* _Required work_
In the listing below, find the line containing "What value does" and the line containing "How many overlapping". Repeat exactly those two lines and every line between them, nothing more.

* _Items_

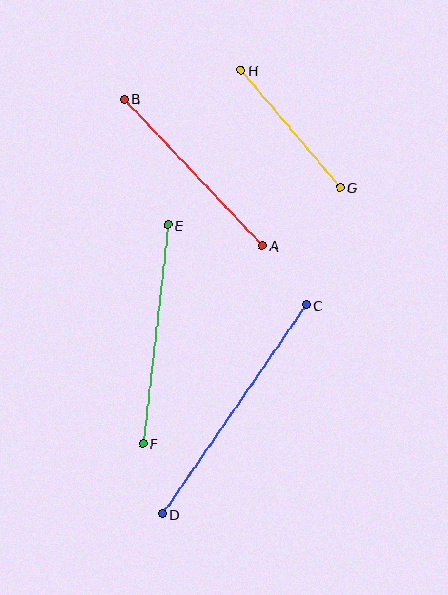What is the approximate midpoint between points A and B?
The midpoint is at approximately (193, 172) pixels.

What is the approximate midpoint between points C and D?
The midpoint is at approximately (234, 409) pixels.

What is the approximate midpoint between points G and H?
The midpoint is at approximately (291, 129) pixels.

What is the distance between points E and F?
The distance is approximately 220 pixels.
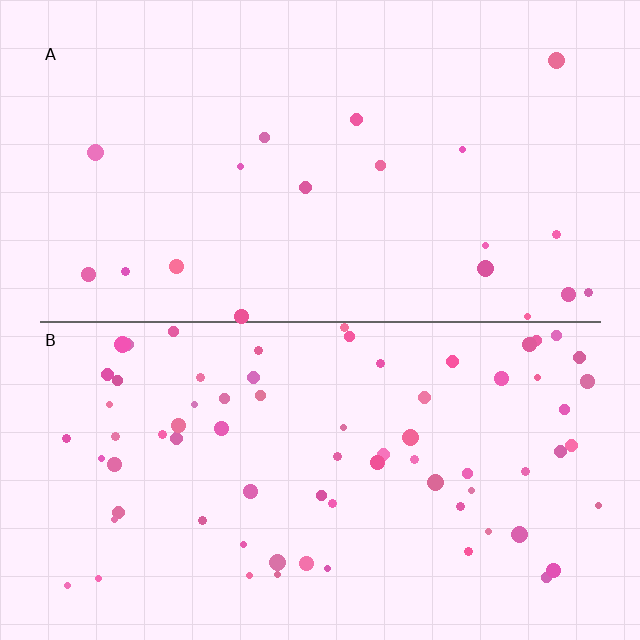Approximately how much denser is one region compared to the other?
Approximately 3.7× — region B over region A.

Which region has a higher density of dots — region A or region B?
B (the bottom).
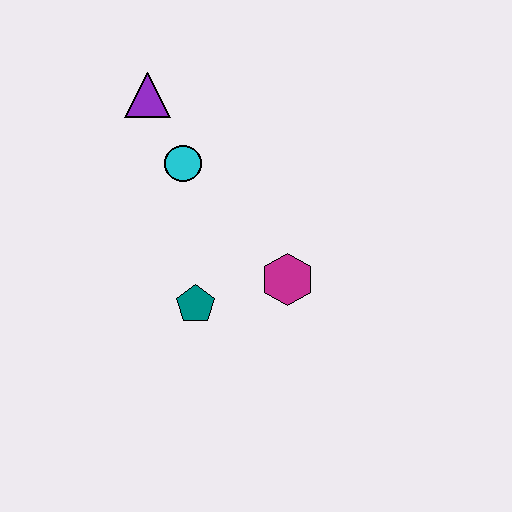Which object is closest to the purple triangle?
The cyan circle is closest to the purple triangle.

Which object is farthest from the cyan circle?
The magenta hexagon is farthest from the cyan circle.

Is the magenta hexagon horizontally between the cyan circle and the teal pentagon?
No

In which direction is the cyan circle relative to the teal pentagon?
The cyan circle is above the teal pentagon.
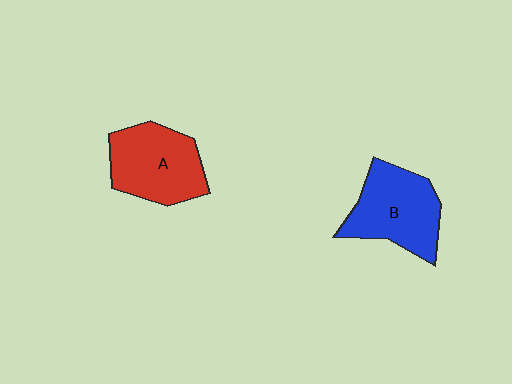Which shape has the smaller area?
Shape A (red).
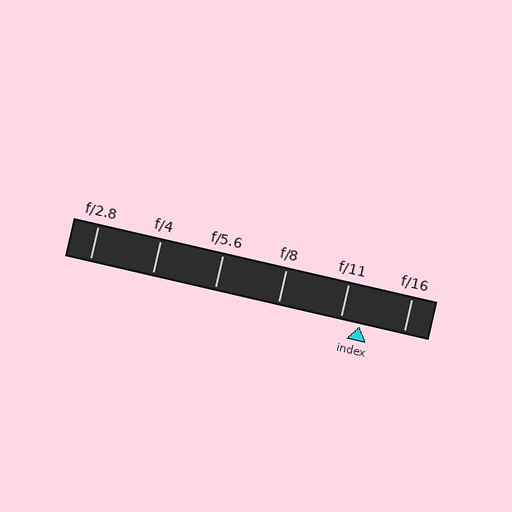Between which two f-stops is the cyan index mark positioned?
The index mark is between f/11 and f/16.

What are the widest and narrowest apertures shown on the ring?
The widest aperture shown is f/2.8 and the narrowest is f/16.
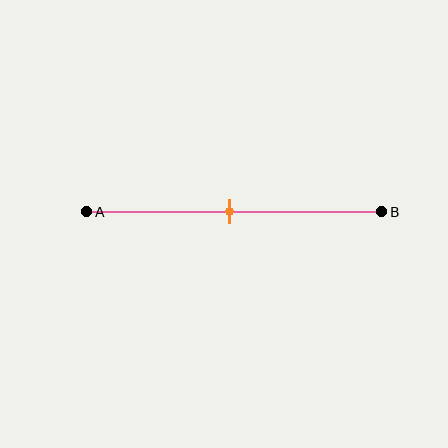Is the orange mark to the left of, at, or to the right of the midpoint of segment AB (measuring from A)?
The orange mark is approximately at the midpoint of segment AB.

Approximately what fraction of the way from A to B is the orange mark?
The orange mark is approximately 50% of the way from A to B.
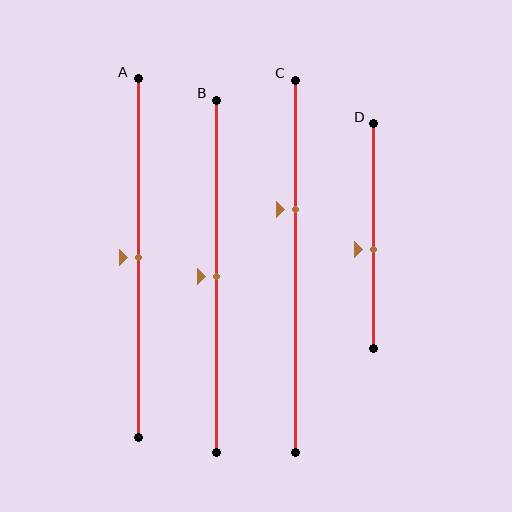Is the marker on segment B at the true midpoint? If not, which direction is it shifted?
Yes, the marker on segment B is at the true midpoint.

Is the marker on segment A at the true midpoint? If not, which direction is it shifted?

---

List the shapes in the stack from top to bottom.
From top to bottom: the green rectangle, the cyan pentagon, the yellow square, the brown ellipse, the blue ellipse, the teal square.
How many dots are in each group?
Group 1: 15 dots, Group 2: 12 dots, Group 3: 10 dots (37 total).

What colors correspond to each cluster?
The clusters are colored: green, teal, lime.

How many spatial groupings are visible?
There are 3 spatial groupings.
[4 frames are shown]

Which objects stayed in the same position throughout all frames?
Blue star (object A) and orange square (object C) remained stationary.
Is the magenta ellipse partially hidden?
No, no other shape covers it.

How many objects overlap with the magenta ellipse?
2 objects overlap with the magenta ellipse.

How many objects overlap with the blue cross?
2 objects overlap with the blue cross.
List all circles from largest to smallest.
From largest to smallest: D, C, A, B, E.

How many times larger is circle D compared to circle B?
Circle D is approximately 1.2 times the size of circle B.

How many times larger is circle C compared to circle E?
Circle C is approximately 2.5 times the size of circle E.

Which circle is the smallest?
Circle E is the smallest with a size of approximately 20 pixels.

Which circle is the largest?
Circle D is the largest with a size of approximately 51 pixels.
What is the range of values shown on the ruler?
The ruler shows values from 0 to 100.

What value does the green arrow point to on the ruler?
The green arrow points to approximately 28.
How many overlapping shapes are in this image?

* _Written solution_
What value does the green arrow point to on the ruler?
The green arrow points to approximately 28.
How many overlapping shapes are in this image?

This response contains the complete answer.